* _Records shown_
+ + + + + + +

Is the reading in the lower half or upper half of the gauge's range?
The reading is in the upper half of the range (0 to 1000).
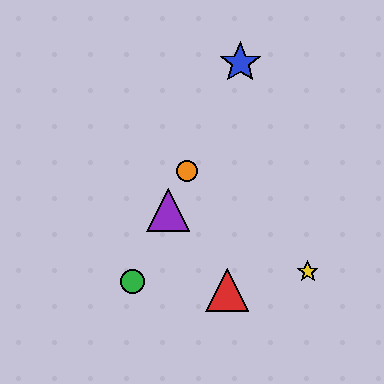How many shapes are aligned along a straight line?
4 shapes (the blue star, the green circle, the purple triangle, the orange circle) are aligned along a straight line.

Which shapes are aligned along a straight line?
The blue star, the green circle, the purple triangle, the orange circle are aligned along a straight line.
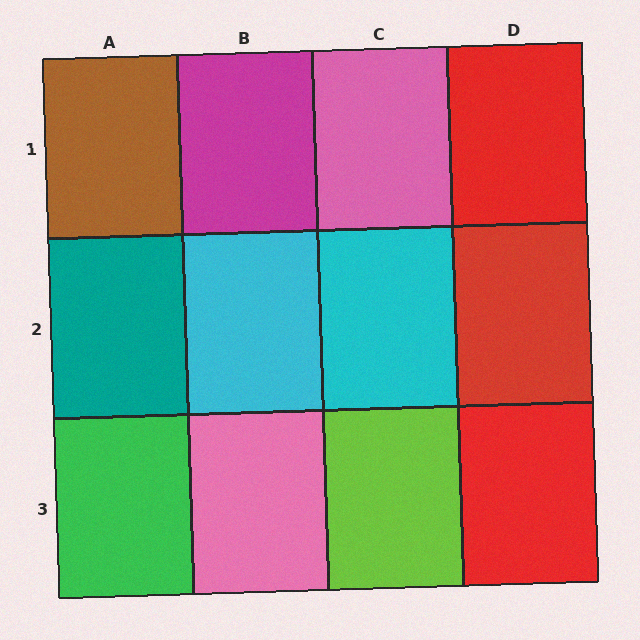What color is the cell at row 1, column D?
Red.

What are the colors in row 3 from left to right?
Green, pink, lime, red.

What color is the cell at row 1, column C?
Pink.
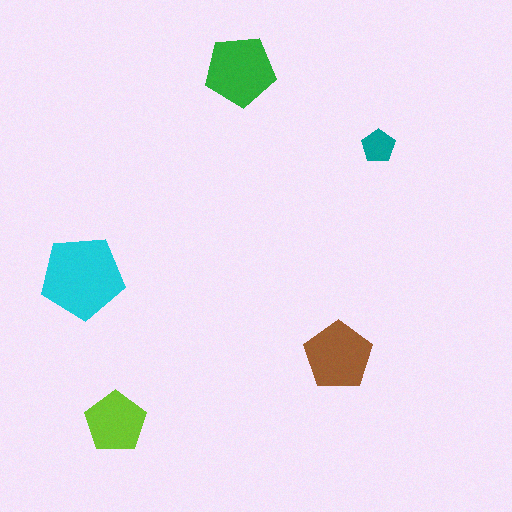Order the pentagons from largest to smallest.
the cyan one, the green one, the brown one, the lime one, the teal one.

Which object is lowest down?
The lime pentagon is bottommost.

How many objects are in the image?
There are 5 objects in the image.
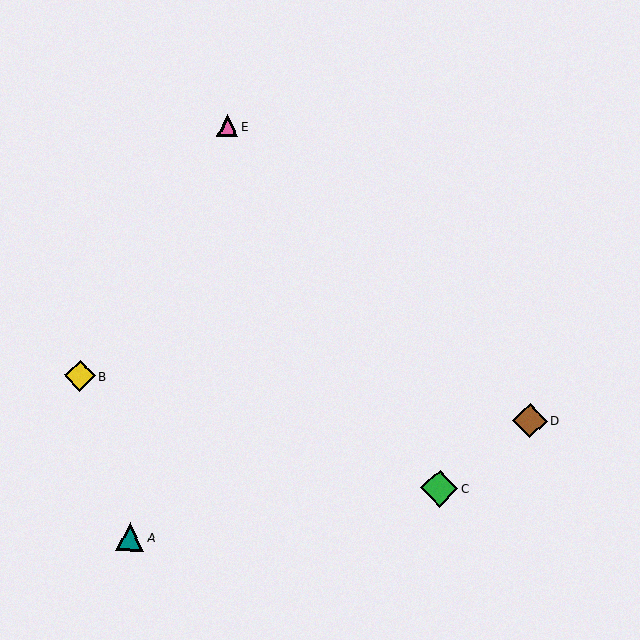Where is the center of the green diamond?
The center of the green diamond is at (439, 488).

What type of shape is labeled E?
Shape E is a pink triangle.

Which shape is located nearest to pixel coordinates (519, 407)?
The brown diamond (labeled D) at (530, 421) is nearest to that location.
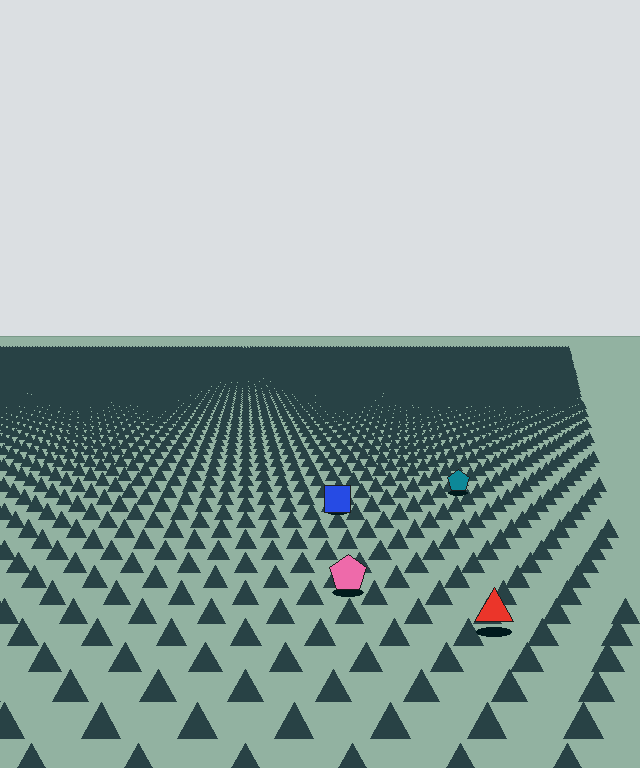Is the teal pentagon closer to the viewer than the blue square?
No. The blue square is closer — you can tell from the texture gradient: the ground texture is coarser near it.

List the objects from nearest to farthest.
From nearest to farthest: the red triangle, the pink pentagon, the blue square, the teal pentagon.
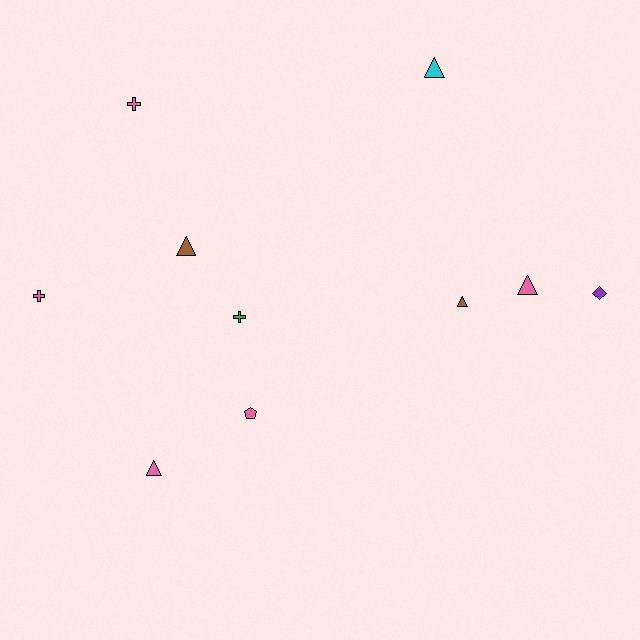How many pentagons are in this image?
There is 1 pentagon.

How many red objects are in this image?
There are no red objects.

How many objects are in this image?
There are 10 objects.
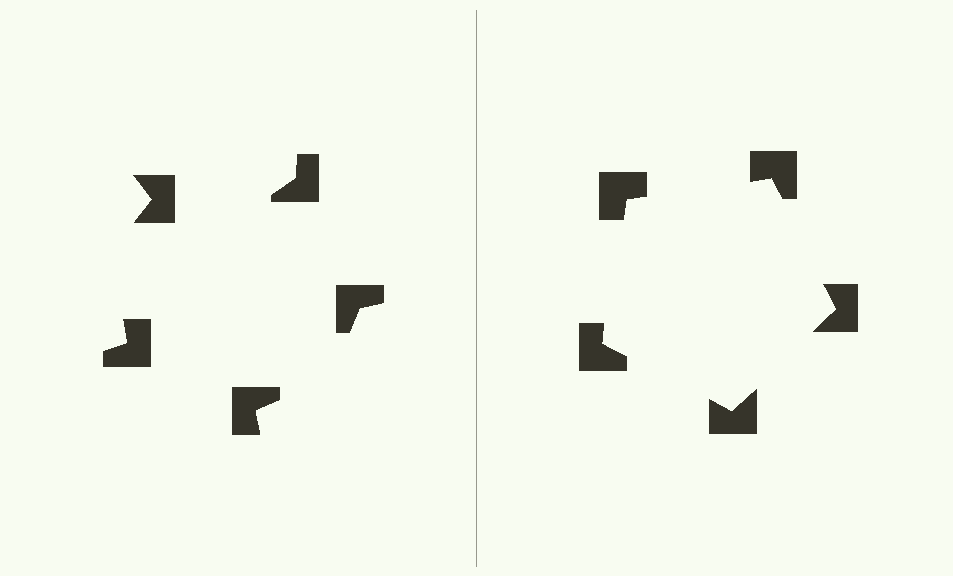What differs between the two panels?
The notched squares are positioned identically on both sides; only the wedge orientations differ. On the right they align to a pentagon; on the left they are misaligned.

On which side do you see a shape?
An illusory pentagon appears on the right side. On the left side the wedge cuts are rotated, so no coherent shape forms.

+ + + + + + +

* _Instruction_
Skip the pictures; extract only the lines from the line with "How many pentagons are in this image?" through the final line of the material, exactly as they appear.

* _Reply_
How many pentagons are in this image?
There is 1 pentagon.

How many red objects are in this image?
There are no red objects.

How many objects are in this image?
There are 10 objects.
What differs between the two panels?
The notched squares are positioned identically on both sides; only the wedge orientations differ. On the right they align to a pentagon; on the left they are misaligned.

On which side do you see a shape?
An illusory pentagon appears on the right side. On the left side the wedge cuts are rotated, so no coherent shape forms.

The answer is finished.